* **WRITTEN REQUEST**
Write the records below out in full, character for character, with no pictures.

(Synthetic figure question data)
• • • • •

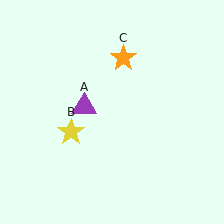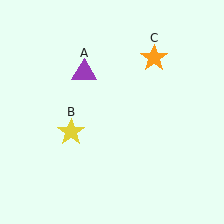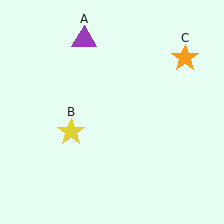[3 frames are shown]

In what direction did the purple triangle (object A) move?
The purple triangle (object A) moved up.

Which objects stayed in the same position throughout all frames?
Yellow star (object B) remained stationary.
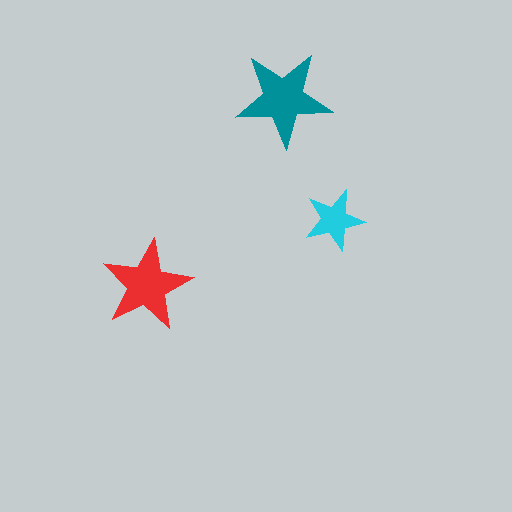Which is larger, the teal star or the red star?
The teal one.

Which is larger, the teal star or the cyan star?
The teal one.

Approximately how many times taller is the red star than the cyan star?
About 1.5 times taller.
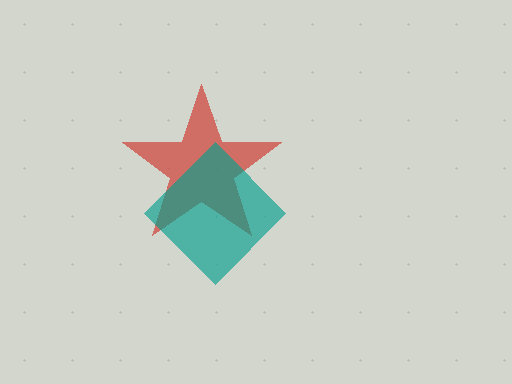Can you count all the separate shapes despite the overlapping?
Yes, there are 2 separate shapes.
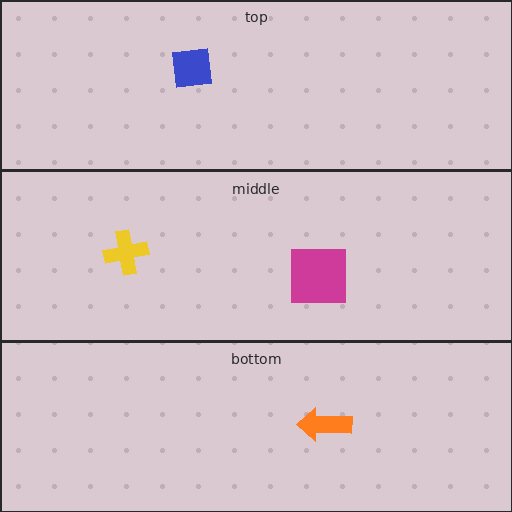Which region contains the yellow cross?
The middle region.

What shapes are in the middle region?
The magenta square, the yellow cross.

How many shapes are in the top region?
1.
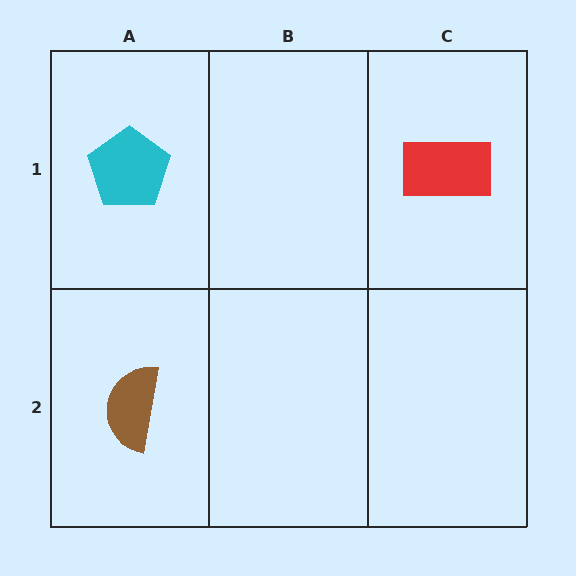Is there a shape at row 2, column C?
No, that cell is empty.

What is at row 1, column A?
A cyan pentagon.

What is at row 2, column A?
A brown semicircle.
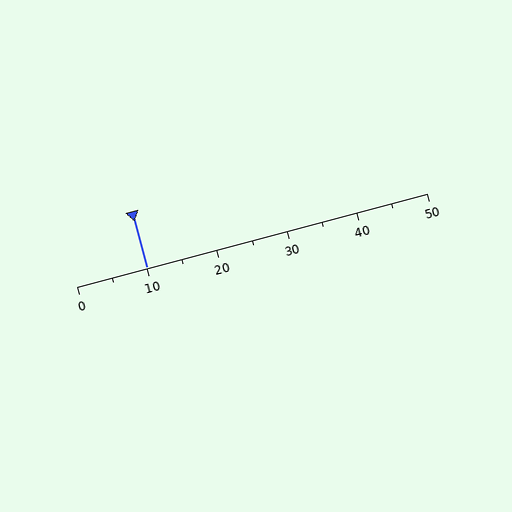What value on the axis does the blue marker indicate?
The marker indicates approximately 10.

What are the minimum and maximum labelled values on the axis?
The axis runs from 0 to 50.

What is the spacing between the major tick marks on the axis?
The major ticks are spaced 10 apart.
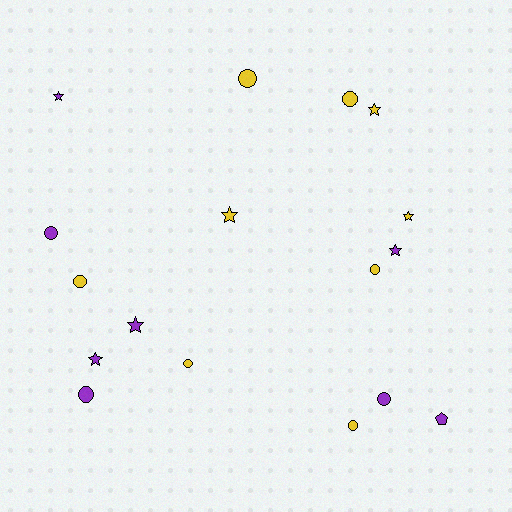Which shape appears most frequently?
Circle, with 9 objects.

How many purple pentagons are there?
There is 1 purple pentagon.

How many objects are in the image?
There are 17 objects.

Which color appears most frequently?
Yellow, with 9 objects.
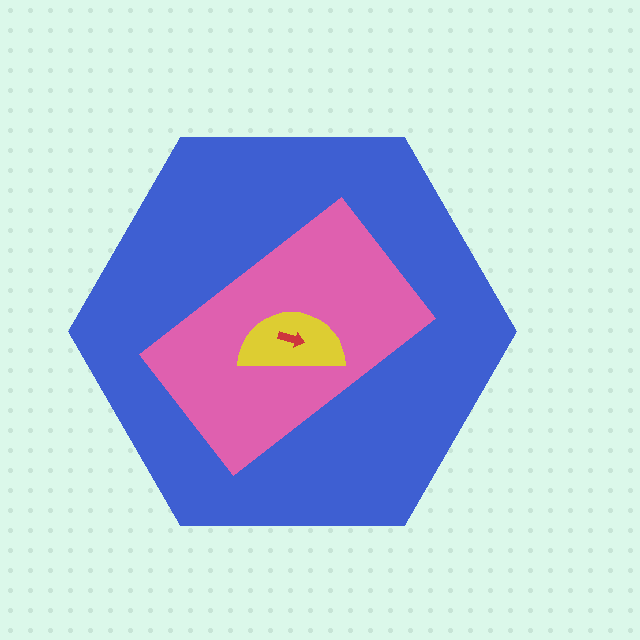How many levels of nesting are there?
4.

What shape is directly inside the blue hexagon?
The pink rectangle.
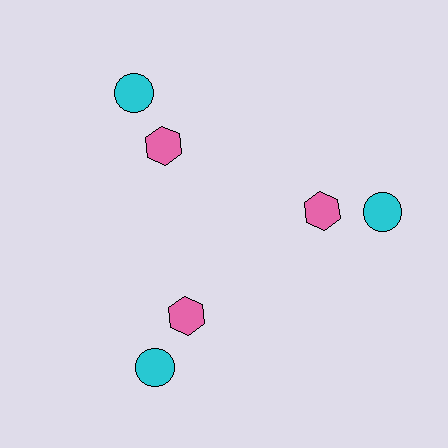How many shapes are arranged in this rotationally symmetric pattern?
There are 6 shapes, arranged in 3 groups of 2.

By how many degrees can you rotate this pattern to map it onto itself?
The pattern maps onto itself every 120 degrees of rotation.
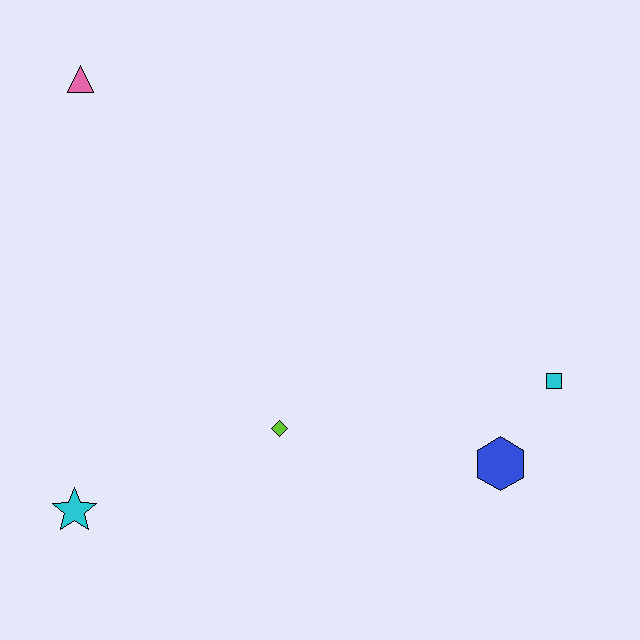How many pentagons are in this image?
There are no pentagons.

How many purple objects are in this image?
There are no purple objects.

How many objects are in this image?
There are 5 objects.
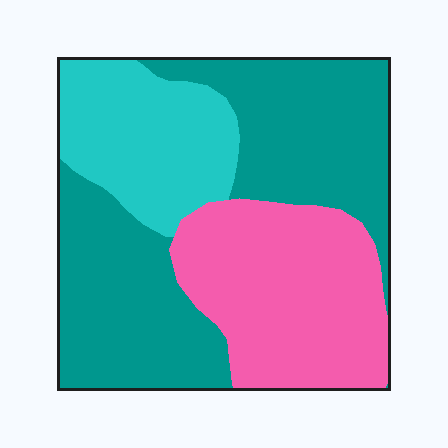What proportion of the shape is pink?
Pink covers roughly 30% of the shape.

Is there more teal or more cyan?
Teal.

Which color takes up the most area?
Teal, at roughly 50%.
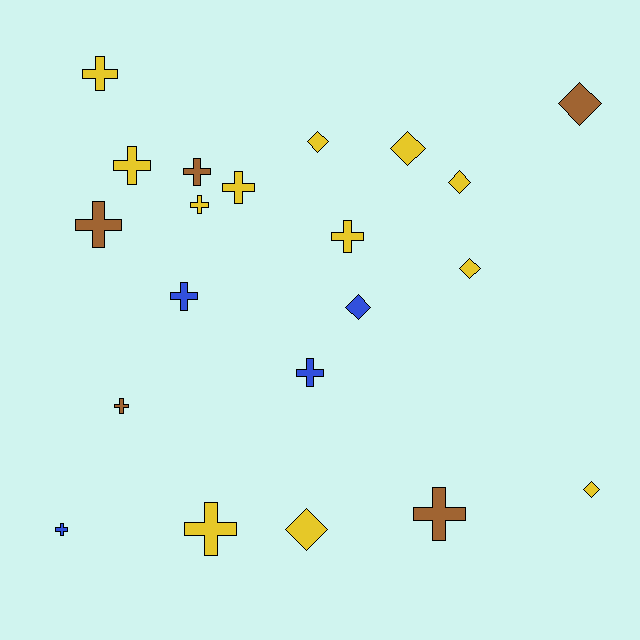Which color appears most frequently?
Yellow, with 12 objects.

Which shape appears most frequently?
Cross, with 13 objects.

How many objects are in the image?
There are 21 objects.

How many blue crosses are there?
There are 3 blue crosses.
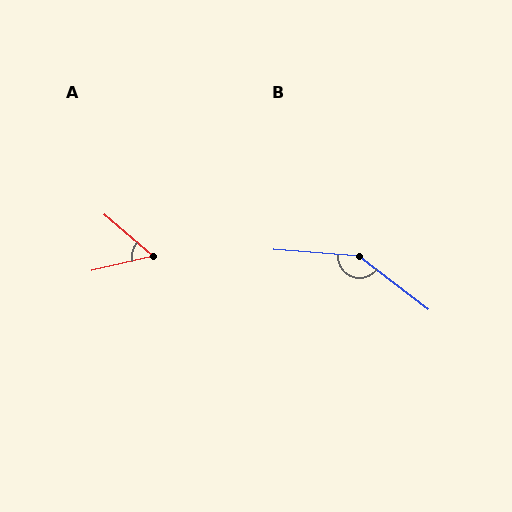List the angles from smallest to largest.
A (54°), B (147°).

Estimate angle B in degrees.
Approximately 147 degrees.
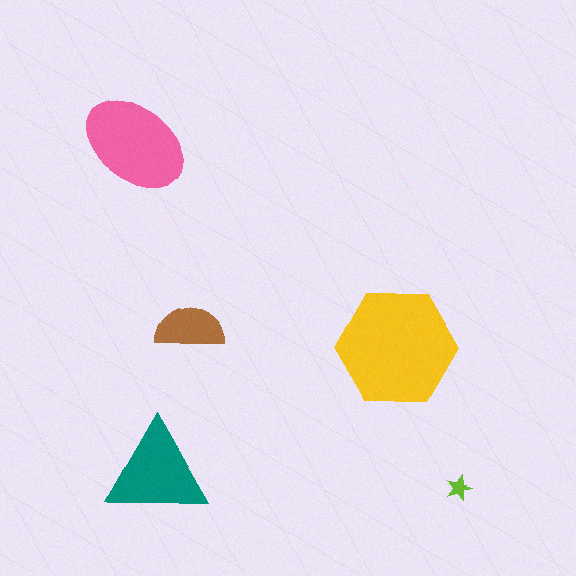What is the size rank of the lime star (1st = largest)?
5th.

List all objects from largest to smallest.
The yellow hexagon, the pink ellipse, the teal triangle, the brown semicircle, the lime star.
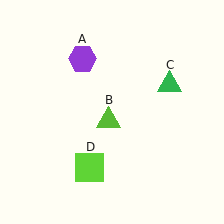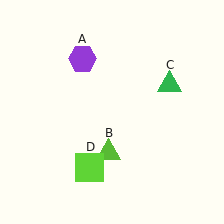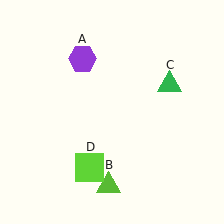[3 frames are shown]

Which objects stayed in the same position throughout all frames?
Purple hexagon (object A) and green triangle (object C) and lime square (object D) remained stationary.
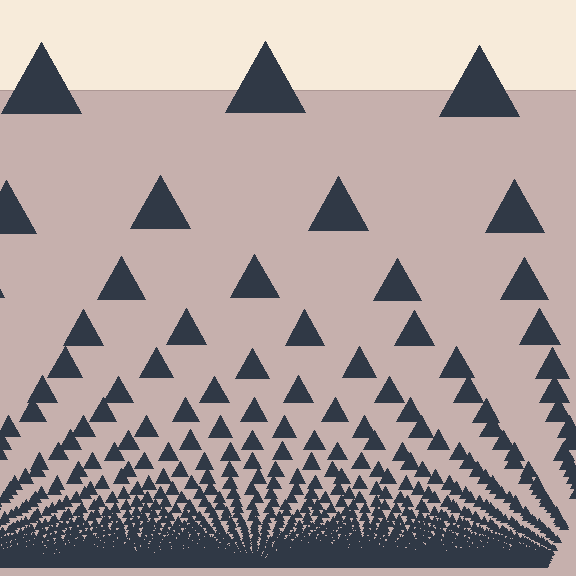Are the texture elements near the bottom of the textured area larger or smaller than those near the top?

• • • • •

* **THE REPLY**
[3 frames are shown]

In what direction did the purple triangle (object A) move?
The purple triangle (object A) moved up.

Which objects stayed in the same position throughout all frames?
Yellow star (object B) remained stationary.
Which is larger, the teal star or the red star?
The teal one.

Which is larger, the teal star or the cyan star?
The teal one.

Approximately how many times taller is the red star than the cyan star?
About 1.5 times taller.
Can you count all the separate shapes despite the overlapping?
Yes, there are 2 separate shapes.
Which region contains the yellow cross?
The middle region.

What shapes are in the middle region?
The magenta square, the yellow cross.

How many shapes are in the top region?
1.
Is there a shape at row 2, column C?
No, that cell is empty.

What is at row 1, column A?
A cyan pentagon.

What is at row 2, column A?
A brown semicircle.
What value on the axis does the blue marker indicate?
The marker indicates approximately 10.

What are the minimum and maximum labelled values on the axis?
The axis runs from 0 to 50.

What is the spacing between the major tick marks on the axis?
The major ticks are spaced 10 apart.
Which shape appears most frequently?
Circle, with 9 objects.

How many purple pentagons are there?
There is 1 purple pentagon.

How many objects are in the image?
There are 17 objects.

Which color appears most frequently?
Yellow, with 9 objects.
How many levels of nesting are there?
4.

What shape is directly inside the blue hexagon?
The pink rectangle.
How many shapes are arranged in this rotationally symmetric pattern?
There are 6 shapes, arranged in 3 groups of 2.

By how many degrees can you rotate this pattern to map it onto itself?
The pattern maps onto itself every 120 degrees of rotation.
How many pentagons are in this image?
There are no pentagons.

How many purple objects are in this image?
There are no purple objects.

How many objects are in this image?
There are 5 objects.
What proportion of the shape is pink?
Pink covers roughly 30% of the shape.

Is there more teal or more cyan?
Teal.

Which color takes up the most area?
Teal, at roughly 50%.
Which color appears most frequently?
Yellow, with 12 objects.

Which shape appears most frequently?
Cross, with 13 objects.

How many objects are in the image?
There are 21 objects.

How many blue crosses are there?
There are 3 blue crosses.
List the angles from smallest to largest.
A (54°), B (147°).

Estimate angle B in degrees.
Approximately 147 degrees.
What is the size rank of the lime star (1st = largest)?
5th.

List all objects from largest to smallest.
The yellow hexagon, the pink ellipse, the teal triangle, the brown semicircle, the lime star.
[3 frames are shown]

Which objects stayed in the same position throughout all frames?
Purple hexagon (object A) and green triangle (object C) and lime square (object D) remained stationary.
Are the texture elements near the bottom of the textured area larger or smaller than those near the top?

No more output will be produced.